**Requirements:** Write out exactly the lines below that run from the one containing "Which pair of" through the one containing "[3 frames are shown]", both included, with no other lines.

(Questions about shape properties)
-------------------------
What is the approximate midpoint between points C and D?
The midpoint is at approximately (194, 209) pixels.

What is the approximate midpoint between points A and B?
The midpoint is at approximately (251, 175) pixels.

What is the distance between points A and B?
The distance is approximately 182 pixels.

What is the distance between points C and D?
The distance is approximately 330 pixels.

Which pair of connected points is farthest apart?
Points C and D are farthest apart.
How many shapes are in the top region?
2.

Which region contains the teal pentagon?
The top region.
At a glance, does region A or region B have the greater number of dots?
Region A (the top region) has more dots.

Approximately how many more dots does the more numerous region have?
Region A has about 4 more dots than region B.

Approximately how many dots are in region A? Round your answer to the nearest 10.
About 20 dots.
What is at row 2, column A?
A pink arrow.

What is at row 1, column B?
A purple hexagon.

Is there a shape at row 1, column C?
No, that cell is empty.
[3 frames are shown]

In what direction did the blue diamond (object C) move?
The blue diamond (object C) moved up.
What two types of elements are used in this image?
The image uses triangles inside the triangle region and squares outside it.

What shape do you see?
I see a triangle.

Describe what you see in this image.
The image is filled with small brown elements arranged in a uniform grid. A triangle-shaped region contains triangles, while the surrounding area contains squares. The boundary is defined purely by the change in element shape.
-------------------------
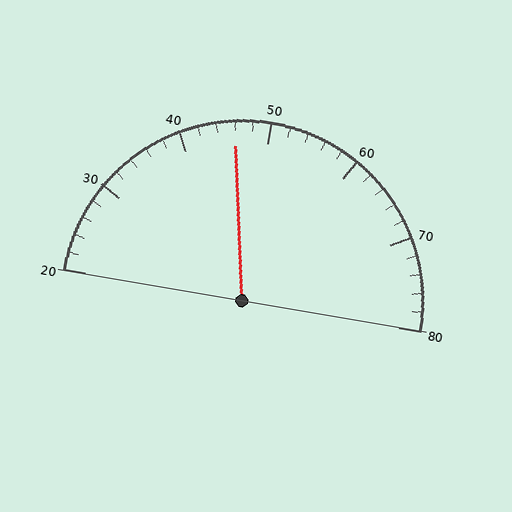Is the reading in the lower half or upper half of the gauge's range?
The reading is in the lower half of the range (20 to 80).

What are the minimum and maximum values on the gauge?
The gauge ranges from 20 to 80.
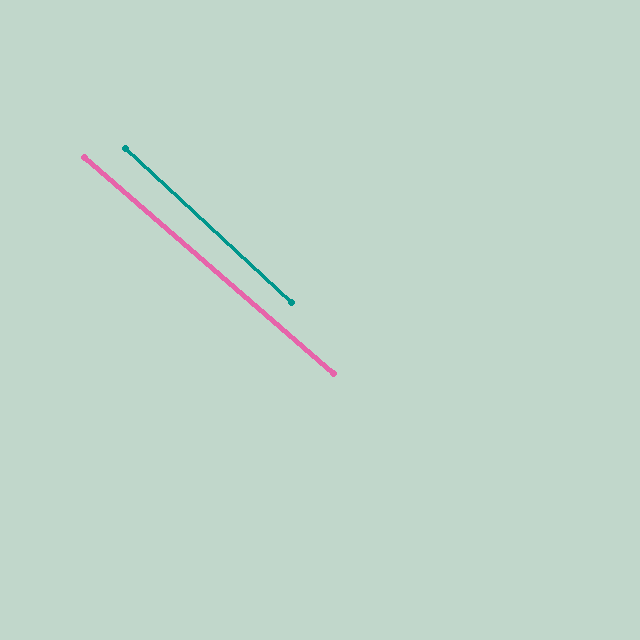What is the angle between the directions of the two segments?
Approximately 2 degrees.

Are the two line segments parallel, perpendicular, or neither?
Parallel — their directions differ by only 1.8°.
-------------------------
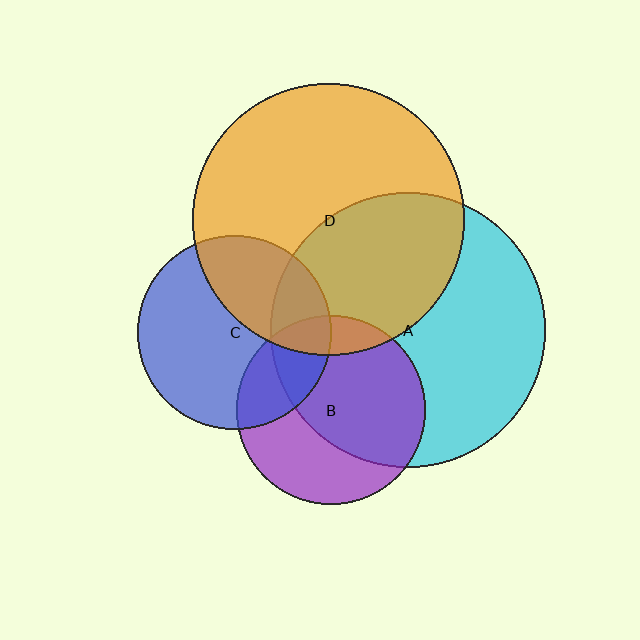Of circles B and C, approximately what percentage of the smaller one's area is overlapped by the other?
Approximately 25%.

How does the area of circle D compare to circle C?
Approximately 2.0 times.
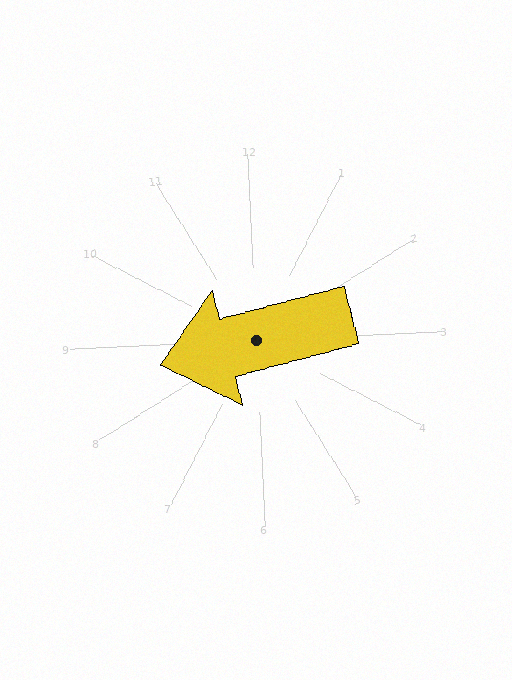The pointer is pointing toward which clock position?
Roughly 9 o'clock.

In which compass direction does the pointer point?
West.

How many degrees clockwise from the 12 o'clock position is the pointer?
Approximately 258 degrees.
-------------------------
**Task result:**
Which pair of connected points is farthest apart?
Points C and D are farthest apart.
How many shapes are in the top region?
2.

Which region contains the teal pentagon?
The top region.
At a glance, does region A or region B have the greater number of dots?
Region A (the top region) has more dots.

Approximately how many more dots does the more numerous region have?
Region A has about 4 more dots than region B.

Approximately how many dots are in region A? Round your answer to the nearest 10.
About 20 dots.
What is at row 2, column A?
A pink arrow.

What is at row 1, column B?
A purple hexagon.

Is there a shape at row 1, column C?
No, that cell is empty.
[3 frames are shown]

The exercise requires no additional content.